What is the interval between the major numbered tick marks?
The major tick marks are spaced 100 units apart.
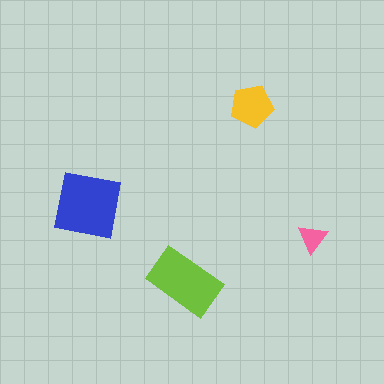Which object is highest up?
The yellow pentagon is topmost.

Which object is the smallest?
The pink triangle.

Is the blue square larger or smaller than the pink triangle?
Larger.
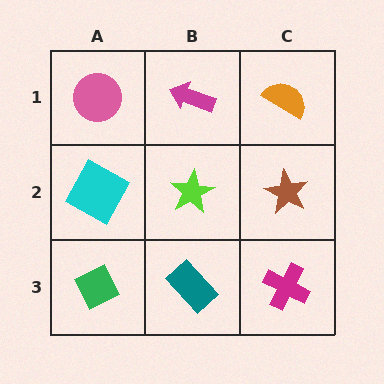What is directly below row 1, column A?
A cyan square.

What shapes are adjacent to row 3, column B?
A lime star (row 2, column B), a green diamond (row 3, column A), a magenta cross (row 3, column C).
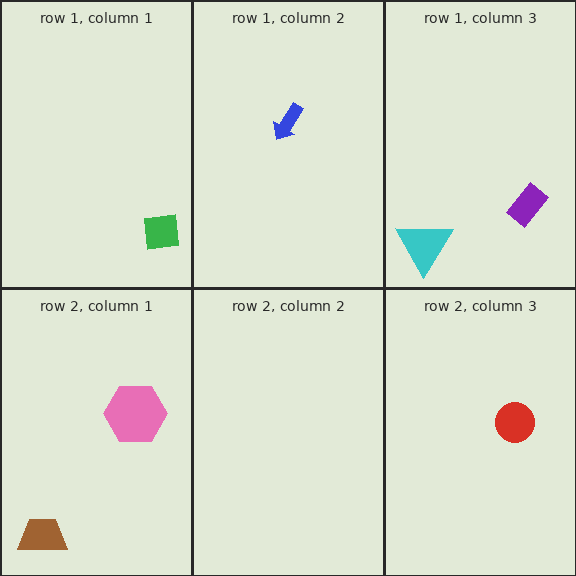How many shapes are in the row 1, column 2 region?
1.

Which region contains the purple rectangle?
The row 1, column 3 region.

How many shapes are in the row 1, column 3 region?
2.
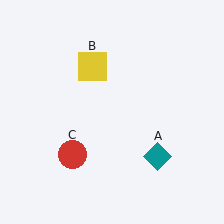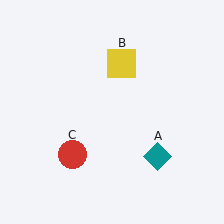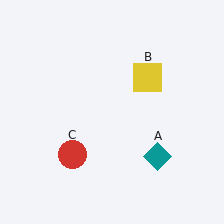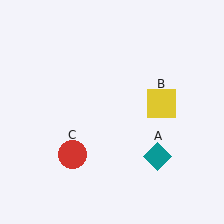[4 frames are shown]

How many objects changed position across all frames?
1 object changed position: yellow square (object B).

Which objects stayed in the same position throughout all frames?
Teal diamond (object A) and red circle (object C) remained stationary.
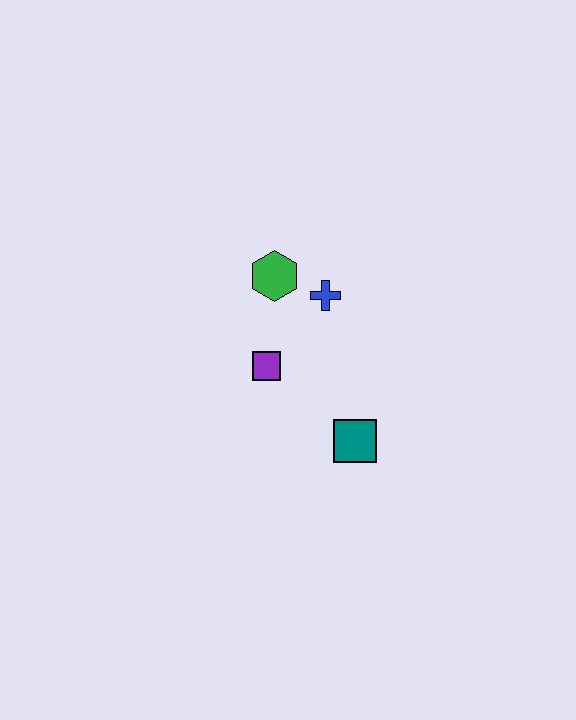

....

Copy out all the data without changing anything, and drop the pictures.

**Worked answer:**
What is the interval between the major numbered tick marks?
The major tick marks are spaced 100 units apart.
Which object is highest up?
The yellow pentagon is topmost.

Which object is the smallest?
The pink triangle.

Is the blue square larger or smaller than the pink triangle?
Larger.
What is directly below row 1, column A?
A cyan square.

What shapes are adjacent to row 3, column B?
A lime star (row 2, column B), a green diamond (row 3, column A), a magenta cross (row 3, column C).
How many shapes are in the row 1, column 2 region?
1.

Which region contains the purple rectangle?
The row 1, column 3 region.

How many shapes are in the row 1, column 3 region?
2.
[4 frames are shown]

How many objects changed position across all frames?
1 object changed position: yellow square (object B).

Which objects stayed in the same position throughout all frames?
Teal diamond (object A) and red circle (object C) remained stationary.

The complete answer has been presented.